* EXERCISE *
Copy out the records in full, word for word, without pictures.

Records about rendered figures
(begin)
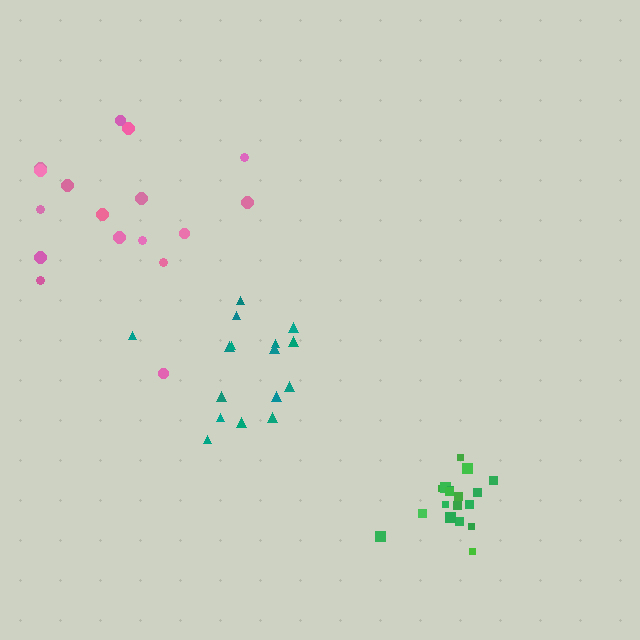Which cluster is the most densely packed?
Green.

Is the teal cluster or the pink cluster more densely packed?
Teal.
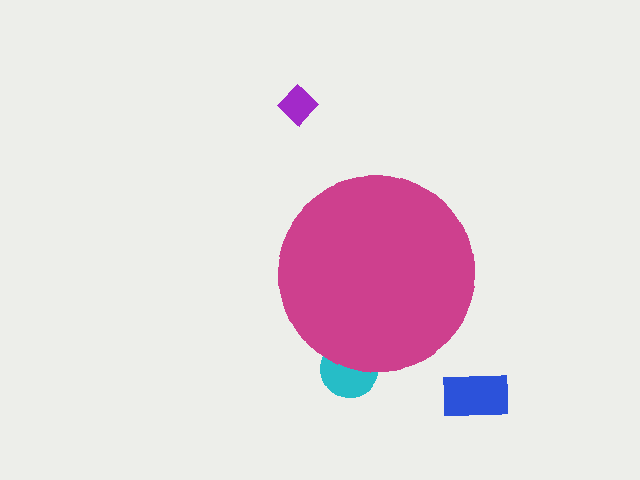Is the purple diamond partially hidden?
No, the purple diamond is fully visible.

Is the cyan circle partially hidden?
Yes, the cyan circle is partially hidden behind the magenta circle.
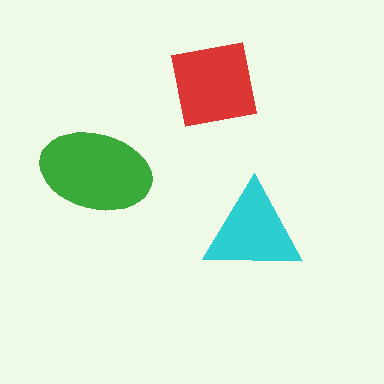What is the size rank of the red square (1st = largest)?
2nd.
(end)
* RESPONSE *
Which cluster is the most densely packed?
Green.

Is the teal cluster or the pink cluster more densely packed?
Teal.
Is the purple diamond partially hidden?
No, the purple diamond is fully visible.

Is the cyan circle partially hidden?
Yes, the cyan circle is partially hidden behind the magenta circle.
What is the size rank of the red square (1st = largest)?
2nd.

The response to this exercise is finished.